=== Work instructions ===
Copy everything in the data below exactly except the pictures.

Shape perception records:
==========

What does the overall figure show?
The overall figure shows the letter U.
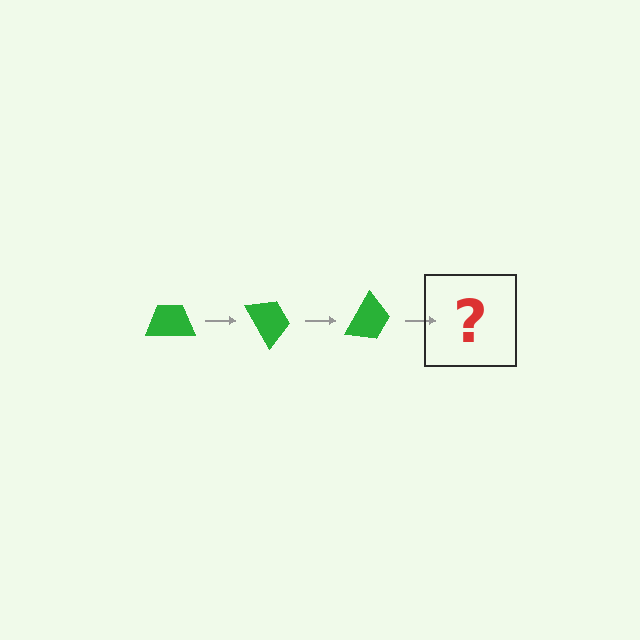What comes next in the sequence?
The next element should be a green trapezoid rotated 180 degrees clockwise.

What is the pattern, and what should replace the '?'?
The pattern is that the trapezoid rotates 60 degrees clockwise each step. The '?' should be a green trapezoid rotated 180 degrees clockwise.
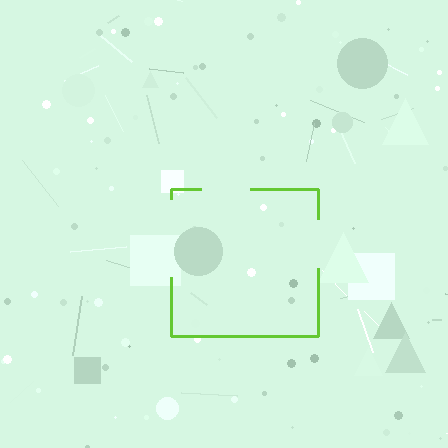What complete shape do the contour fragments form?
The contour fragments form a square.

==========

=== Solution below ===
What does the overall figure show?
The overall figure shows the letter U.
What comes next in the sequence?
The next element should be a green trapezoid rotated 180 degrees clockwise.

What is the pattern, and what should replace the '?'?
The pattern is that the trapezoid rotates 60 degrees clockwise each step. The '?' should be a green trapezoid rotated 180 degrees clockwise.
What complete shape do the contour fragments form?
The contour fragments form a square.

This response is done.